Copy out the complete listing, word for word.

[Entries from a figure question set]
=======

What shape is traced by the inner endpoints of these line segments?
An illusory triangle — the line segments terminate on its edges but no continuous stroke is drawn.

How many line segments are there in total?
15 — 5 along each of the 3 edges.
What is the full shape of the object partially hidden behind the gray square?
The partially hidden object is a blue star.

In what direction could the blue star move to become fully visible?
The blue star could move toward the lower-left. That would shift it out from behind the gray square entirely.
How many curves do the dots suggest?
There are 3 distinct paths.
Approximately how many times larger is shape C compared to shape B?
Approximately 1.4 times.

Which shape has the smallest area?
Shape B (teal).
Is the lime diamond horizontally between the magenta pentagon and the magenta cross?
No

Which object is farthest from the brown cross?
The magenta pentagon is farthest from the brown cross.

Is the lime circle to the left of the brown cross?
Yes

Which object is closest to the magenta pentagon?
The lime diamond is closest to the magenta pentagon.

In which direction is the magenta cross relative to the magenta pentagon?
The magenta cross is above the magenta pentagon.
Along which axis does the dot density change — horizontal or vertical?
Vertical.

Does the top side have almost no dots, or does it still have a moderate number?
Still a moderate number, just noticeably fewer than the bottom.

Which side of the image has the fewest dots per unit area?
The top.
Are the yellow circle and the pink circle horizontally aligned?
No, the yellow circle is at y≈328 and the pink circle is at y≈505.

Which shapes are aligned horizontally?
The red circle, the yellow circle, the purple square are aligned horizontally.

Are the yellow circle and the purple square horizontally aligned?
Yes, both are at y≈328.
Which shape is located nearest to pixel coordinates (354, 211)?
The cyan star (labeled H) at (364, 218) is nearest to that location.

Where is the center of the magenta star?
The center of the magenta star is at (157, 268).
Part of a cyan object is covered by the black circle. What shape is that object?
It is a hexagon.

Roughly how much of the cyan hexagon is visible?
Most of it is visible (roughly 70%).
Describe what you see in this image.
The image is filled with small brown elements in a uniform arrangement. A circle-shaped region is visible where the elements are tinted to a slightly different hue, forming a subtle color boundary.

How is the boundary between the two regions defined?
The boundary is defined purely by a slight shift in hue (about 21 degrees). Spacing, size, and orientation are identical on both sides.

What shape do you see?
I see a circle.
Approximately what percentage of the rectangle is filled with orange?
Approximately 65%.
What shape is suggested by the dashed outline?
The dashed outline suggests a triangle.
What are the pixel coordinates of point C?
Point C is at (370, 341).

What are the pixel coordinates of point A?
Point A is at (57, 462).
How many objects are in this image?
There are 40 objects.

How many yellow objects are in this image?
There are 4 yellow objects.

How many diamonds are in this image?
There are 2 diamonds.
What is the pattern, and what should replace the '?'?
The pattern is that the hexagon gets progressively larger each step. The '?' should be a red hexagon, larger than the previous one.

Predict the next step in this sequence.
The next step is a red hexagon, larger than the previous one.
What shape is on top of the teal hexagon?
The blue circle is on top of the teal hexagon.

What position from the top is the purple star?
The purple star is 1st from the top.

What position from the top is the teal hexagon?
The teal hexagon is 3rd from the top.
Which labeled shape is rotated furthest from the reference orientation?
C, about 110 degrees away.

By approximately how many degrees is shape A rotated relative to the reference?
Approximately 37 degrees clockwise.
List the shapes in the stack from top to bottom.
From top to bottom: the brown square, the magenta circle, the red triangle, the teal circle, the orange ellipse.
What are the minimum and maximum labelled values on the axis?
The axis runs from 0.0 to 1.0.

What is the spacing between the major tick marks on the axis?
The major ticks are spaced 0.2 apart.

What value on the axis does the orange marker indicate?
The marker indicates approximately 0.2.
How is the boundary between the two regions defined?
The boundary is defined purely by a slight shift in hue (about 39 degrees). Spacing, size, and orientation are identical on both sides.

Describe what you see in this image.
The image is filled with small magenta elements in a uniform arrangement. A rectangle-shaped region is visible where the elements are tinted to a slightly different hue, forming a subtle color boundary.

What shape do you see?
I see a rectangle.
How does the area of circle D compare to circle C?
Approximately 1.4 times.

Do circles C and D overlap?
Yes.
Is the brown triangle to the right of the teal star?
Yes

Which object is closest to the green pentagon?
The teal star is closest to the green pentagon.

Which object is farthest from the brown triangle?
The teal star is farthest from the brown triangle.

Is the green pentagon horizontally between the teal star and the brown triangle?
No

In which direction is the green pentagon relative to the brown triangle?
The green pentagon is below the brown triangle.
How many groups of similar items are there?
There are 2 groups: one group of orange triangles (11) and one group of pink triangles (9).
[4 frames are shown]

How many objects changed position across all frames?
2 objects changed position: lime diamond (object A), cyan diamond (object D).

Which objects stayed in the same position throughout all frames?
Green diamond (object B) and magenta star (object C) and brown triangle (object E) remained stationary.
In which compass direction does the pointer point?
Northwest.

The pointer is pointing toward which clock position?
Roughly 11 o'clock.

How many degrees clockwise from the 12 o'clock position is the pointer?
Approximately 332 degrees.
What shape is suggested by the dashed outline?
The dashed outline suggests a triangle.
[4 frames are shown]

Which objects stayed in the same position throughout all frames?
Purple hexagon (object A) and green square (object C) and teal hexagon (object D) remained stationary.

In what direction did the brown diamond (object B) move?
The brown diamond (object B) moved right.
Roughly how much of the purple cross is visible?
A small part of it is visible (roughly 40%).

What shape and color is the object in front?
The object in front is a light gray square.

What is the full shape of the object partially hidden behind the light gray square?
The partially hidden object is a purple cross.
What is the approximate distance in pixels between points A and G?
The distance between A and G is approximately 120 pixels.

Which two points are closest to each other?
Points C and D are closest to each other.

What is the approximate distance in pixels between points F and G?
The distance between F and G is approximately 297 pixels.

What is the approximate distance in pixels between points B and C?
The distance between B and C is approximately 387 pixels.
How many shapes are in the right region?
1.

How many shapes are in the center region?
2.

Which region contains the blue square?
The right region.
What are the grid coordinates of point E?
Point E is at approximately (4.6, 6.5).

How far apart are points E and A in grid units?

=======

> [Answer to the problem]
What shape is traced by the inner endpoints of these line segments?
An illusory triangle — the line segments terminate on its edges but no continuous stroke is drawn.

How many line segments are there in total?
15 — 5 along each of the 3 edges.
What is the full shape of the object partially hidden behind the gray square?
The partially hidden object is a blue star.

In what direction could the blue star move to become fully visible?
The blue star could move toward the lower-left. That would shift it out from behind the gray square entirely.
How many curves do the dots suggest?
There are 3 distinct paths.
Approximately how many times larger is shape C compared to shape B?
Approximately 1.4 times.

Which shape has the smallest area?
Shape B (teal).
Is the lime diamond horizontally between the magenta pentagon and the magenta cross?
No

Which object is farthest from the brown cross?
The magenta pentagon is farthest from the brown cross.

Is the lime circle to the left of the brown cross?
Yes

Which object is closest to the magenta pentagon?
The lime diamond is closest to the magenta pentagon.

In which direction is the magenta cross relative to the magenta pentagon?
The magenta cross is above the magenta pentagon.
Along which axis does the dot density change — horizontal or vertical?
Vertical.

Does the top side have almost no dots, or does it still have a moderate number?
Still a moderate number, just noticeably fewer than the bottom.

Which side of the image has the fewest dots per unit area?
The top.
Are the yellow circle and the pink circle horizontally aligned?
No, the yellow circle is at y≈328 and the pink circle is at y≈505.

Which shapes are aligned horizontally?
The red circle, the yellow circle, the purple square are aligned horizontally.

Are the yellow circle and the purple square horizontally aligned?
Yes, both are at y≈328.
Which shape is located nearest to pixel coordinates (354, 211)?
The cyan star (labeled H) at (364, 218) is nearest to that location.

Where is the center of the magenta star?
The center of the magenta star is at (157, 268).
Part of a cyan object is covered by the black circle. What shape is that object?
It is a hexagon.

Roughly how much of the cyan hexagon is visible?
Most of it is visible (roughly 70%).
Describe what you see in this image.
The image is filled with small brown elements in a uniform arrangement. A circle-shaped region is visible where the elements are tinted to a slightly different hue, forming a subtle color boundary.

How is the boundary between the two regions defined?
The boundary is defined purely by a slight shift in hue (about 21 degrees). Spacing, size, and orientation are identical on both sides.

What shape do you see?
I see a circle.
Approximately what percentage of the rectangle is filled with orange?
Approximately 65%.
What shape is suggested by the dashed outline?
The dashed outline suggests a triangle.
What are the pixel coordinates of point C?
Point C is at (370, 341).

What are the pixel coordinates of point A?
Point A is at (57, 462).
How many objects are in this image?
There are 40 objects.

How many yellow objects are in this image?
There are 4 yellow objects.

How many diamonds are in this image?
There are 2 diamonds.
What is the pattern, and what should replace the '?'?
The pattern is that the hexagon gets progressively larger each step. The '?' should be a red hexagon, larger than the previous one.

Predict the next step in this sequence.
The next step is a red hexagon, larger than the previous one.
What shape is on top of the teal hexagon?
The blue circle is on top of the teal hexagon.

What position from the top is the purple star?
The purple star is 1st from the top.

What position from the top is the teal hexagon?
The teal hexagon is 3rd from the top.
Which labeled shape is rotated furthest from the reference orientation?
C, about 110 degrees away.

By approximately how many degrees is shape A rotated relative to the reference?
Approximately 37 degrees clockwise.
List the shapes in the stack from top to bottom.
From top to bottom: the brown square, the magenta circle, the red triangle, the teal circle, the orange ellipse.
What are the minimum and maximum labelled values on the axis?
The axis runs from 0.0 to 1.0.

What is the spacing between the major tick marks on the axis?
The major ticks are spaced 0.2 apart.

What value on the axis does the orange marker indicate?
The marker indicates approximately 0.2.
How is the boundary between the two regions defined?
The boundary is defined purely by a slight shift in hue (about 39 degrees). Spacing, size, and orientation are identical on both sides.

Describe what you see in this image.
The image is filled with small magenta elements in a uniform arrangement. A rectangle-shaped region is visible where the elements are tinted to a slightly different hue, forming a subtle color boundary.

What shape do you see?
I see a rectangle.
How does the area of circle D compare to circle C?
Approximately 1.4 times.

Do circles C and D overlap?
Yes.
Is the brown triangle to the right of the teal star?
Yes

Which object is closest to the green pentagon?
The teal star is closest to the green pentagon.

Which object is farthest from the brown triangle?
The teal star is farthest from the brown triangle.

Is the green pentagon horizontally between the teal star and the brown triangle?
No

In which direction is the green pentagon relative to the brown triangle?
The green pentagon is below the brown triangle.
How many groups of similar items are there?
There are 2 groups: one group of orange triangles (11) and one group of pink triangles (9).
[4 frames are shown]

How many objects changed position across all frames?
2 objects changed position: lime diamond (object A), cyan diamond (object D).

Which objects stayed in the same position throughout all frames?
Green diamond (object B) and magenta star (object C) and brown triangle (object E) remained stationary.
In which compass direction does the pointer point?
Northwest.

The pointer is pointing toward which clock position?
Roughly 11 o'clock.

How many degrees clockwise from the 12 o'clock position is the pointer?
Approximately 332 degrees.
What shape is suggested by the dashed outline?
The dashed outline suggests a triangle.
[4 frames are shown]

Which objects stayed in the same position throughout all frames?
Purple hexagon (object A) and green square (object C) and teal hexagon (object D) remained stationary.

In what direction did the brown diamond (object B) move?
The brown diamond (object B) moved right.
Roughly how much of the purple cross is visible?
A small part of it is visible (roughly 40%).

What shape and color is the object in front?
The object in front is a light gray square.

What is the full shape of the object partially hidden behind the light gray square?
The partially hidden object is a purple cross.
What is the approximate distance in pixels between points A and G?
The distance between A and G is approximately 120 pixels.

Which two points are closest to each other?
Points C and D are closest to each other.

What is the approximate distance in pixels between points F and G?
The distance between F and G is approximately 297 pixels.

What is the approximate distance in pixels between points B and C?
The distance between B and C is approximately 387 pixels.
How many shapes are in the right region?
1.

How many shapes are in the center region?
2.

Which region contains the blue square?
The right region.
What are the grid coordinates of point E?
Point E is at approximately (4.6, 6.5).

How far apart are points E and A in grid units?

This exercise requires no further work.